* [Your objective]
Extract the data exactly, missing nothing.

* [Raw records]
════
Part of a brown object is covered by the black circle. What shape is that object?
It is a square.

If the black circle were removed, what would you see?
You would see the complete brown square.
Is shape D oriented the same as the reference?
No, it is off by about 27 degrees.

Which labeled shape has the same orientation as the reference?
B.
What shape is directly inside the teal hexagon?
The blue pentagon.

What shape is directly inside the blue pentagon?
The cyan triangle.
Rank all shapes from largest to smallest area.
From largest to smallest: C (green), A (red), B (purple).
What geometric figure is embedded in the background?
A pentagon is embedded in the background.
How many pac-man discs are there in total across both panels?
════
* [Solved exercise]
Part of a brown object is covered by the black circle. What shape is that object?
It is a square.

If the black circle were removed, what would you see?
You would see the complete brown square.
Is shape D oriented the same as the reference?
No, it is off by about 27 degrees.

Which labeled shape has the same orientation as the reference?
B.
What shape is directly inside the teal hexagon?
The blue pentagon.

What shape is directly inside the blue pentagon?
The cyan triangle.
Rank all shapes from largest to smallest area.
From largest to smallest: C (green), A (red), B (purple).
What geometric figure is embedded in the background?
A pentagon is embedded in the background.
How many pac-man discs are there in total across both panels?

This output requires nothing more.